▸ **WHAT TO PRODUCE**
Write out each record again exactly as it stands.

Generated shape exercises
————

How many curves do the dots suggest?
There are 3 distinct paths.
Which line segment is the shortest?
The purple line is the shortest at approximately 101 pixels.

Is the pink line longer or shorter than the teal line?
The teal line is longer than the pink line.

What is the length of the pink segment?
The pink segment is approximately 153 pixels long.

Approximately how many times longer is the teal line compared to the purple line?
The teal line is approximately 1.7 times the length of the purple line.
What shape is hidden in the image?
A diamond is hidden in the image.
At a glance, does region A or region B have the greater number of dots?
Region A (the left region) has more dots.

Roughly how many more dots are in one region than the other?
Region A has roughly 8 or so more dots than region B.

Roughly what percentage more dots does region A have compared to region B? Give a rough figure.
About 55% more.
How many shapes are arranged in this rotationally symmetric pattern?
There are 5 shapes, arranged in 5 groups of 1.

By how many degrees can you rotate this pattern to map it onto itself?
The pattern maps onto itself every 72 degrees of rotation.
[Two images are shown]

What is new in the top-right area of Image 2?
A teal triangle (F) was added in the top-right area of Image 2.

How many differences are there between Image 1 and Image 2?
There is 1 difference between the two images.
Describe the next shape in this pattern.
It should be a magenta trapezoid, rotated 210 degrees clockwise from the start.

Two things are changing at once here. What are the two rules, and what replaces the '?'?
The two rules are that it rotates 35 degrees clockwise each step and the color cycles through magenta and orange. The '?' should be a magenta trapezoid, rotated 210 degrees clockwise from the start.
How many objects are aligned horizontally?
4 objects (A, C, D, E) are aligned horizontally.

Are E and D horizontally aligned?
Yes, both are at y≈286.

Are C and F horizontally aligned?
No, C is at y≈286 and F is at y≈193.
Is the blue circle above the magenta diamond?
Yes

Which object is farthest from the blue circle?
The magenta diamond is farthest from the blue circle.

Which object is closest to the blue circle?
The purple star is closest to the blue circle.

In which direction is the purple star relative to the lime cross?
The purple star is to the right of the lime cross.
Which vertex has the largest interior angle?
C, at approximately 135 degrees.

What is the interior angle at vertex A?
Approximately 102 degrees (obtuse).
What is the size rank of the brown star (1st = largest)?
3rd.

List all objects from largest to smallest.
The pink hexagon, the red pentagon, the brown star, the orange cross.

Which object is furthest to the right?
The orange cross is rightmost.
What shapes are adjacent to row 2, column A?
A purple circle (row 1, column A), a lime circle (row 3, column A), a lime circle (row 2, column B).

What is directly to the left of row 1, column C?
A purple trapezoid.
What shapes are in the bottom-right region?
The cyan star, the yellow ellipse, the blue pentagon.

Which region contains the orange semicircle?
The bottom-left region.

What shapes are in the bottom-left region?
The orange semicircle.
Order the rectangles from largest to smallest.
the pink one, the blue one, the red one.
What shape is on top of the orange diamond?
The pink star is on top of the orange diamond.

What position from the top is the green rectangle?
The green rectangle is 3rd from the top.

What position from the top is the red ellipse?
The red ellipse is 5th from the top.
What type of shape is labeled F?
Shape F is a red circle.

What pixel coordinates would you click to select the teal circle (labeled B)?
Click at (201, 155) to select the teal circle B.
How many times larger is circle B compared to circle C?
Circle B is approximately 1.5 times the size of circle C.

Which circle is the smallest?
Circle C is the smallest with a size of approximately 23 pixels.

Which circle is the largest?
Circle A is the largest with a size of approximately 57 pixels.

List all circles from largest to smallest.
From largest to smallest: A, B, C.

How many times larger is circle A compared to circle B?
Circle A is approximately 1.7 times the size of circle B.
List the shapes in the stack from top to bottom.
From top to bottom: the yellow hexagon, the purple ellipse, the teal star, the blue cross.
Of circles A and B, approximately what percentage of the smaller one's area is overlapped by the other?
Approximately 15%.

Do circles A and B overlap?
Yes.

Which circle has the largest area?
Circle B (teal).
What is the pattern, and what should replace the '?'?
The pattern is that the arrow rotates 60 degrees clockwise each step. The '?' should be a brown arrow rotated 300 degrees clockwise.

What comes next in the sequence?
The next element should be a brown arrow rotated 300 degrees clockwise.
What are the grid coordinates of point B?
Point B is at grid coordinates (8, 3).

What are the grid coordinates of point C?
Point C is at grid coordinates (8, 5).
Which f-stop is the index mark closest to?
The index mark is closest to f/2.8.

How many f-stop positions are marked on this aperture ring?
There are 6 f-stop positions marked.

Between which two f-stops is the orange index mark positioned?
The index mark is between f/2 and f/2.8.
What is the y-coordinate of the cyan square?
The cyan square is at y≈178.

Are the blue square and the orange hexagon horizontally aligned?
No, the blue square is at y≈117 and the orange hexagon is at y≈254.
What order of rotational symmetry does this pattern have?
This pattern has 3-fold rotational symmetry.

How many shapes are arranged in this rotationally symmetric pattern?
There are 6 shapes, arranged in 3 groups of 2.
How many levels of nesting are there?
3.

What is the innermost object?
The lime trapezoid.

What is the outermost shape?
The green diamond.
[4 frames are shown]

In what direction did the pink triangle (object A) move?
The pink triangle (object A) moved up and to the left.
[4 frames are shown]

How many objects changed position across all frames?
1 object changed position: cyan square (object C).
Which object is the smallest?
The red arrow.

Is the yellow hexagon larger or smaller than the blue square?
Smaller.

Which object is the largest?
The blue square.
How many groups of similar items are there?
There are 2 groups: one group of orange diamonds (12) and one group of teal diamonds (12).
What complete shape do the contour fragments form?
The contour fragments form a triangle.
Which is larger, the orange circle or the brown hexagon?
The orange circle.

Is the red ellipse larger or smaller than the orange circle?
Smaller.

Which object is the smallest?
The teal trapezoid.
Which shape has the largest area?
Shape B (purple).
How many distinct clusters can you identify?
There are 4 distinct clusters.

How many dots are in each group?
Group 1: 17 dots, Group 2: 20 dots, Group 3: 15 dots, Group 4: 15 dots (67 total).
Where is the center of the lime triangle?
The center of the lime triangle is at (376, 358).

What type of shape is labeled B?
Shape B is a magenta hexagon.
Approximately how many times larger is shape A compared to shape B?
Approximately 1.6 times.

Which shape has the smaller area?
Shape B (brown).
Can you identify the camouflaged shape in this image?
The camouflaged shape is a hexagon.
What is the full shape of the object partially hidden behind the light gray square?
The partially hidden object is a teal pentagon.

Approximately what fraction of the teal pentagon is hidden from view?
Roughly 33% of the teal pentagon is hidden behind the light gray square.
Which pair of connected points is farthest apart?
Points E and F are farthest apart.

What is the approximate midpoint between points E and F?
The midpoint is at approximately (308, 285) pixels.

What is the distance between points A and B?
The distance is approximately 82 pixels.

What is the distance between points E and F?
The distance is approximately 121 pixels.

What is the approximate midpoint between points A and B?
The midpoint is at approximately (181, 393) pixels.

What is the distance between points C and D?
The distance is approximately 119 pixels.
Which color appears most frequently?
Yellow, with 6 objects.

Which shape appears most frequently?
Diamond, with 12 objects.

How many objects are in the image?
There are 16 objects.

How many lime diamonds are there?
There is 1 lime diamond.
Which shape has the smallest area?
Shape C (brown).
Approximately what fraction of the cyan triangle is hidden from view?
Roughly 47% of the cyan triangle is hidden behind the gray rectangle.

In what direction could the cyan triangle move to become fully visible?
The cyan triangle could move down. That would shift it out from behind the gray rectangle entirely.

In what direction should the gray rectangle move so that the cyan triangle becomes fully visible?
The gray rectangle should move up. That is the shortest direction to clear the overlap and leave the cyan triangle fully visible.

————

▸ **REPLY**
How many curves do the dots suggest?
There are 3 distinct paths.
Which line segment is the shortest?
The purple line is the shortest at approximately 101 pixels.

Is the pink line longer or shorter than the teal line?
The teal line is longer than the pink line.

What is the length of the pink segment?
The pink segment is approximately 153 pixels long.

Approximately how many times longer is the teal line compared to the purple line?
The teal line is approximately 1.7 times the length of the purple line.
What shape is hidden in the image?
A diamond is hidden in the image.
At a glance, does region A or region B have the greater number of dots?
Region A (the left region) has more dots.

Roughly how many more dots are in one region than the other?
Region A has roughly 8 or so more dots than region B.

Roughly what percentage more dots does region A have compared to region B? Give a rough figure.
About 55% more.
How many shapes are arranged in this rotationally symmetric pattern?
There are 5 shapes, arranged in 5 groups of 1.

By how many degrees can you rotate this pattern to map it onto itself?
The pattern maps onto itself every 72 degrees of rotation.
[Two images are shown]

What is new in the top-right area of Image 2?
A teal triangle (F) was added in the top-right area of Image 2.

How many differences are there between Image 1 and Image 2?
There is 1 difference between the two images.
Describe the next shape in this pattern.
It should be a magenta trapezoid, rotated 210 degrees clockwise from the start.

Two things are changing at once here. What are the two rules, and what replaces the '?'?
The two rules are that it rotates 35 degrees clockwise each step and the color cycles through magenta and orange. The '?' should be a magenta trapezoid, rotated 210 degrees clockwise from the start.
How many objects are aligned horizontally?
4 objects (A, C, D, E) are aligned horizontally.

Are E and D horizontally aligned?
Yes, both are at y≈286.

Are C and F horizontally aligned?
No, C is at y≈286 and F is at y≈193.
Is the blue circle above the magenta diamond?
Yes

Which object is farthest from the blue circle?
The magenta diamond is farthest from the blue circle.

Which object is closest to the blue circle?
The purple star is closest to the blue circle.

In which direction is the purple star relative to the lime cross?
The purple star is to the right of the lime cross.
Which vertex has the largest interior angle?
C, at approximately 135 degrees.

What is the interior angle at vertex A?
Approximately 102 degrees (obtuse).
What is the size rank of the brown star (1st = largest)?
3rd.

List all objects from largest to smallest.
The pink hexagon, the red pentagon, the brown star, the orange cross.

Which object is furthest to the right?
The orange cross is rightmost.
What shapes are adjacent to row 2, column A?
A purple circle (row 1, column A), a lime circle (row 3, column A), a lime circle (row 2, column B).

What is directly to the left of row 1, column C?
A purple trapezoid.
What shapes are in the bottom-right region?
The cyan star, the yellow ellipse, the blue pentagon.

Which region contains the orange semicircle?
The bottom-left region.

What shapes are in the bottom-left region?
The orange semicircle.
Order the rectangles from largest to smallest.
the pink one, the blue one, the red one.
What shape is on top of the orange diamond?
The pink star is on top of the orange diamond.

What position from the top is the green rectangle?
The green rectangle is 3rd from the top.

What position from the top is the red ellipse?
The red ellipse is 5th from the top.
What type of shape is labeled F?
Shape F is a red circle.

What pixel coordinates would you click to select the teal circle (labeled B)?
Click at (201, 155) to select the teal circle B.
How many times larger is circle B compared to circle C?
Circle B is approximately 1.5 times the size of circle C.

Which circle is the smallest?
Circle C is the smallest with a size of approximately 23 pixels.

Which circle is the largest?
Circle A is the largest with a size of approximately 57 pixels.

List all circles from largest to smallest.
From largest to smallest: A, B, C.

How many times larger is circle A compared to circle B?
Circle A is approximately 1.7 times the size of circle B.
List the shapes in the stack from top to bottom.
From top to bottom: the yellow hexagon, the purple ellipse, the teal star, the blue cross.
Of circles A and B, approximately what percentage of the smaller one's area is overlapped by the other?
Approximately 15%.

Do circles A and B overlap?
Yes.

Which circle has the largest area?
Circle B (teal).
What is the pattern, and what should replace the '?'?
The pattern is that the arrow rotates 60 degrees clockwise each step. The '?' should be a brown arrow rotated 300 degrees clockwise.

What comes next in the sequence?
The next element should be a brown arrow rotated 300 degrees clockwise.
What are the grid coordinates of point B?
Point B is at grid coordinates (8, 3).

What are the grid coordinates of point C?
Point C is at grid coordinates (8, 5).
Which f-stop is the index mark closest to?
The index mark is closest to f/2.8.

How many f-stop positions are marked on this aperture ring?
There are 6 f-stop positions marked.

Between which two f-stops is the orange index mark positioned?
The index mark is between f/2 and f/2.8.
What is the y-coordinate of the cyan square?
The cyan square is at y≈178.

Are the blue square and the orange hexagon horizontally aligned?
No, the blue square is at y≈117 and the orange hexagon is at y≈254.
What order of rotational symmetry does this pattern have?
This pattern has 3-fold rotational symmetry.

How many shapes are arranged in this rotationally symmetric pattern?
There are 6 shapes, arranged in 3 groups of 2.
How many levels of nesting are there?
3.

What is the innermost object?
The lime trapezoid.

What is the outermost shape?
The green diamond.
[4 frames are shown]

In what direction did the pink triangle (object A) move?
The pink triangle (object A) moved up and to the left.
[4 frames are shown]

How many objects changed position across all frames?
1 object changed position: cyan square (object C).
Which object is the smallest?
The red arrow.

Is the yellow hexagon larger or smaller than the blue square?
Smaller.

Which object is the largest?
The blue square.
How many groups of similar items are there?
There are 2 groups: one group of orange diamonds (12) and one group of teal diamonds (12).
What complete shape do the contour fragments form?
The contour fragments form a triangle.
Which is larger, the orange circle or the brown hexagon?
The orange circle.

Is the red ellipse larger or smaller than the orange circle?
Smaller.

Which object is the smallest?
The teal trapezoid.
Which shape has the largest area?
Shape B (purple).
How many distinct clusters can you identify?
There are 4 distinct clusters.

How many dots are in each group?
Group 1: 17 dots, Group 2: 20 dots, Group 3: 15 dots, Group 4: 15 dots (67 total).
Where is the center of the lime triangle?
The center of the lime triangle is at (376, 358).

What type of shape is labeled B?
Shape B is a magenta hexagon.
Approximately how many times larger is shape A compared to shape B?
Approximately 1.6 times.

Which shape has the smaller area?
Shape B (brown).
Can you identify the camouflaged shape in this image?
The camouflaged shape is a hexagon.
What is the full shape of the object partially hidden behind the light gray square?
The partially hidden object is a teal pentagon.

Approximately what fraction of the teal pentagon is hidden from view?
Roughly 33% of the teal pentagon is hidden behind the light gray square.
Which pair of connected points is farthest apart?
Points E and F are farthest apart.

What is the approximate midpoint between points E and F?
The midpoint is at approximately (308, 285) pixels.

What is the distance between points A and B?
The distance is approximately 82 pixels.

What is the distance between points E and F?
The distance is approximately 121 pixels.

What is the approximate midpoint between points A and B?
The midpoint is at approximately (181, 393) pixels.

What is the distance between points C and D?
The distance is approximately 119 pixels.
Which color appears most frequently?
Yellow, with 6 objects.

Which shape appears most frequently?
Diamond, with 12 objects.

How many objects are in the image?
There are 16 objects.

How many lime diamonds are there?
There is 1 lime diamond.
Which shape has the smallest area?
Shape C (brown).
Approximately what fraction of the cyan triangle is hidden from view?
Roughly 47% of the cyan triangle is hidden behind the gray rectangle.

In what direction could the cyan triangle move to become fully visible?
The cyan triangle could move down. That would shift it out from behind the gray rectangle entirely.

In what direction should the gray rectangle move so that the cyan triangle becomes fully visible?
The gray rectangle should move up. That is the shortest direction to clear the overlap and leave the cyan triangle fully visible.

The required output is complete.